Data entries >>
[start]

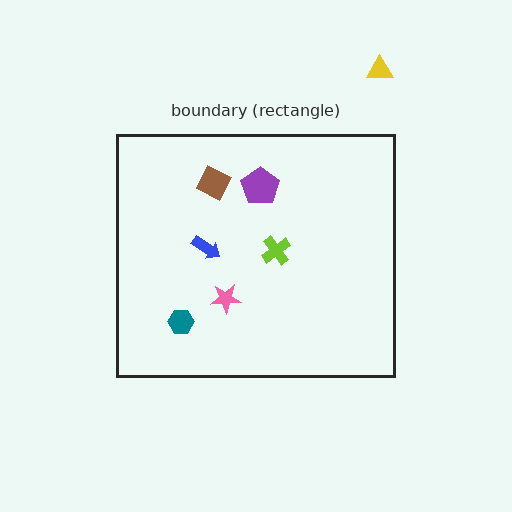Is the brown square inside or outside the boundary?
Inside.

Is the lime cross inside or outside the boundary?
Inside.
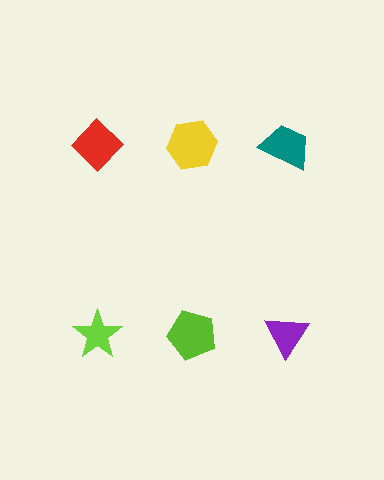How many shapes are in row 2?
3 shapes.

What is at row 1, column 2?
A yellow hexagon.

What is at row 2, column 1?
A lime star.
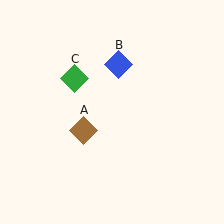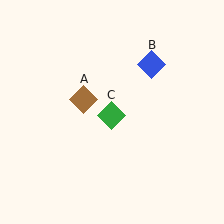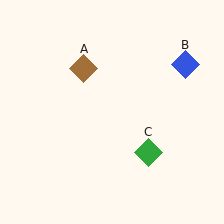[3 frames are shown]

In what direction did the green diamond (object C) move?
The green diamond (object C) moved down and to the right.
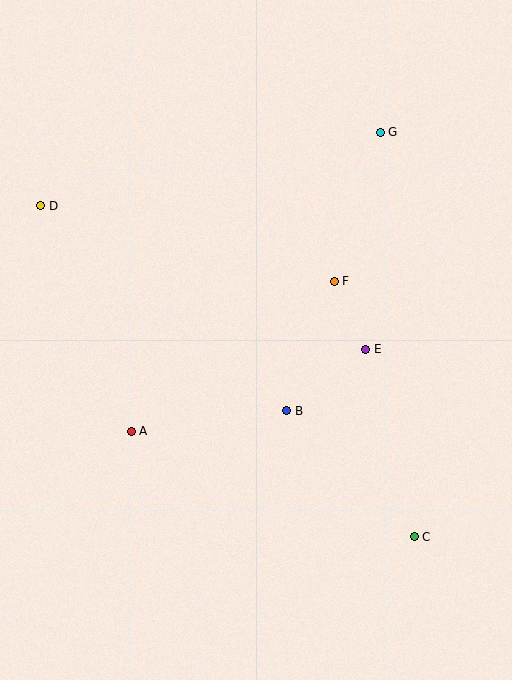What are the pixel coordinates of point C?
Point C is at (414, 537).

[end]

Repeat the listing in full and exactly. Leave any pictures out.

Task output >>
Is the brown square inside or outside the boundary?
Inside.

Is the lime cross inside or outside the boundary?
Inside.
How many shapes are in row 2?
3 shapes.

What is at row 1, column 2?
A yellow hexagon.

What is at row 2, column 1?
A lime star.
[3 frames are shown]

In what direction did the green diamond (object C) move?
The green diamond (object C) moved down and to the right.
What are the pixel coordinates of point C?
Point C is at (414, 537).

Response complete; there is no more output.